---- The records

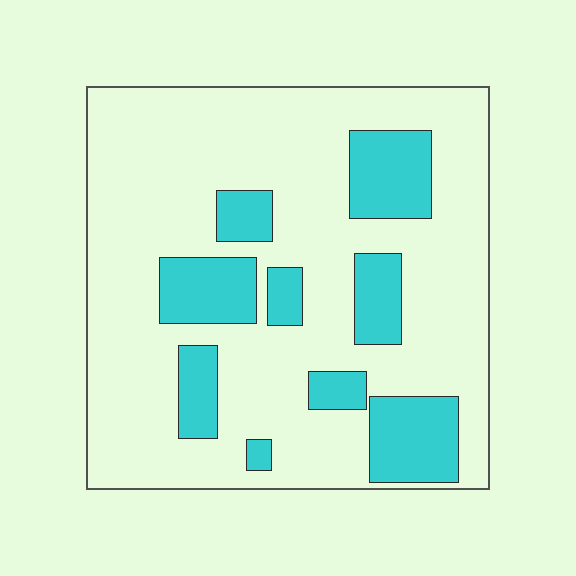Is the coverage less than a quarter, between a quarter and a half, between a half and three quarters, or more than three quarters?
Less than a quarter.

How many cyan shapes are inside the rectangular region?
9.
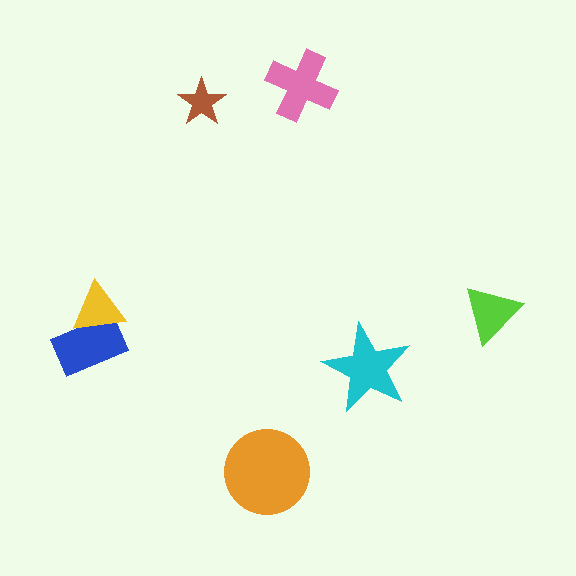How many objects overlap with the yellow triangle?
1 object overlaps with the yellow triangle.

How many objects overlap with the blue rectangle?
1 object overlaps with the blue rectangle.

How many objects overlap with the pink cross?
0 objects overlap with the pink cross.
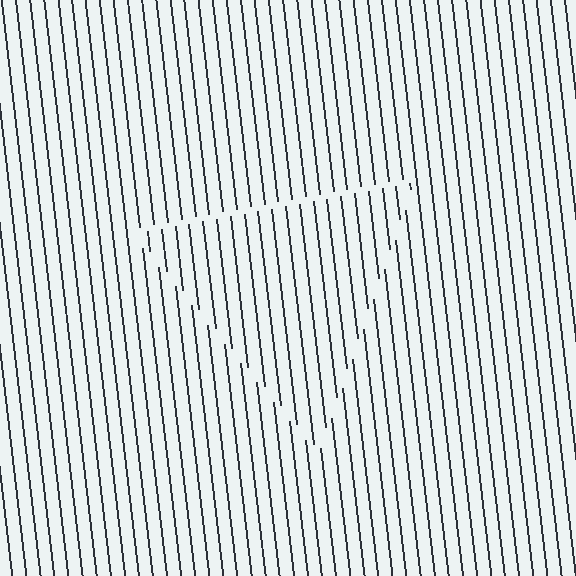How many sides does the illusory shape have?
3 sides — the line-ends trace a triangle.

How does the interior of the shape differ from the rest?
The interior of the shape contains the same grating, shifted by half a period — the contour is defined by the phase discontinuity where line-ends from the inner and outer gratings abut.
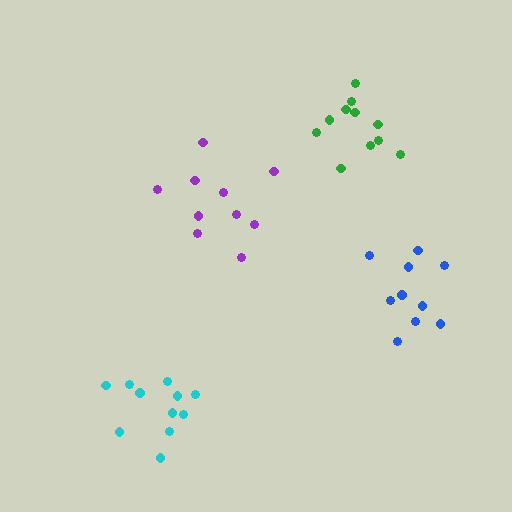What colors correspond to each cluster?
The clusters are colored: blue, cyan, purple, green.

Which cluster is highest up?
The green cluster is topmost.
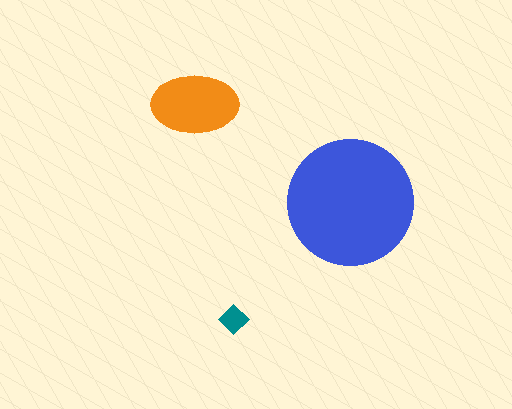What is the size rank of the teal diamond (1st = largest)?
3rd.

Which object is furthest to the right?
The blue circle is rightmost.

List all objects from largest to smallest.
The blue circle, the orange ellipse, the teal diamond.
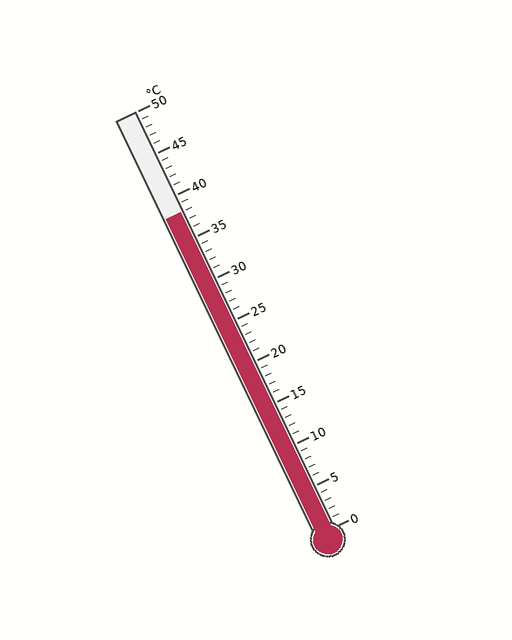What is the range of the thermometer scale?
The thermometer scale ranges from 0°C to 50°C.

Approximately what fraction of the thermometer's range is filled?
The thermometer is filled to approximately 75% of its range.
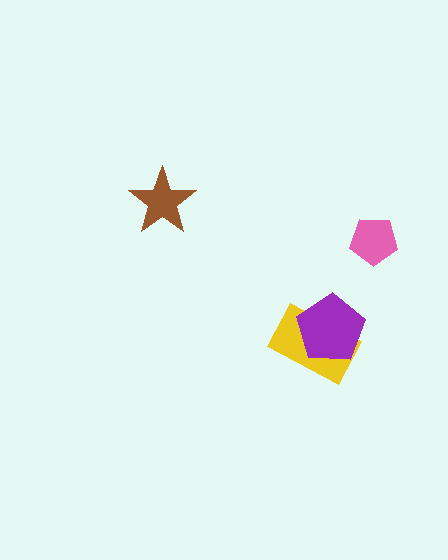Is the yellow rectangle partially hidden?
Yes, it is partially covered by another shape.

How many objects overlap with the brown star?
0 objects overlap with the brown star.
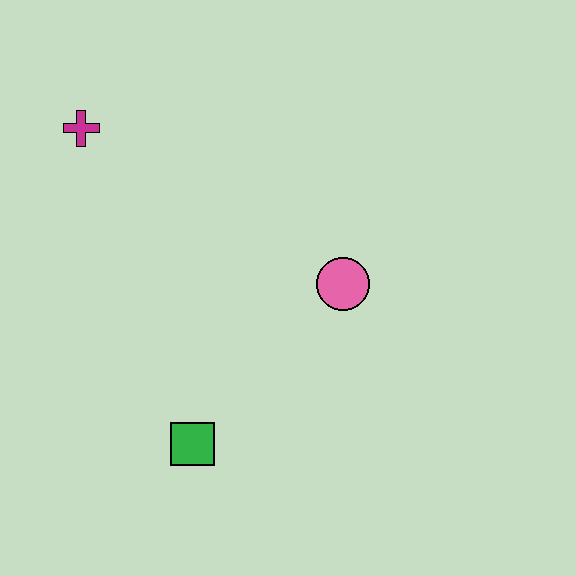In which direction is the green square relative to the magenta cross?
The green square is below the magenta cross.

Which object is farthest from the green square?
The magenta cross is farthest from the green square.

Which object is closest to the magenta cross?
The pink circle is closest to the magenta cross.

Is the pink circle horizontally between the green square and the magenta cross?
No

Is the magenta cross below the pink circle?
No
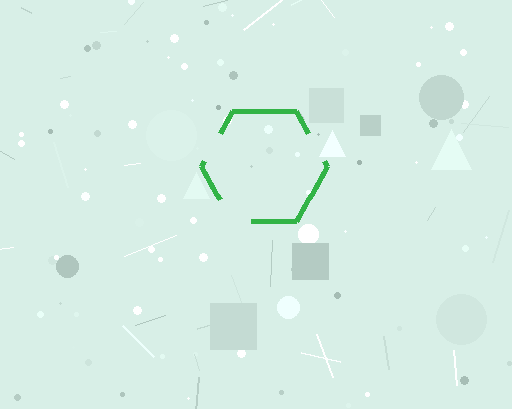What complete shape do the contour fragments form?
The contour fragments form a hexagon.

--------

▸ **Problem to solve**: Beginning with the line with "Which object is farthest", repeat the entries above exactly, up to and including the last line, leaving out pictures.

▸ **Response**:
Which object is farthest from the green square?
The magenta cross is farthest from the green square.

Which object is closest to the magenta cross?
The pink circle is closest to the magenta cross.

Is the pink circle horizontally between the green square and the magenta cross?
No

Is the magenta cross below the pink circle?
No
What complete shape do the contour fragments form?
The contour fragments form a hexagon.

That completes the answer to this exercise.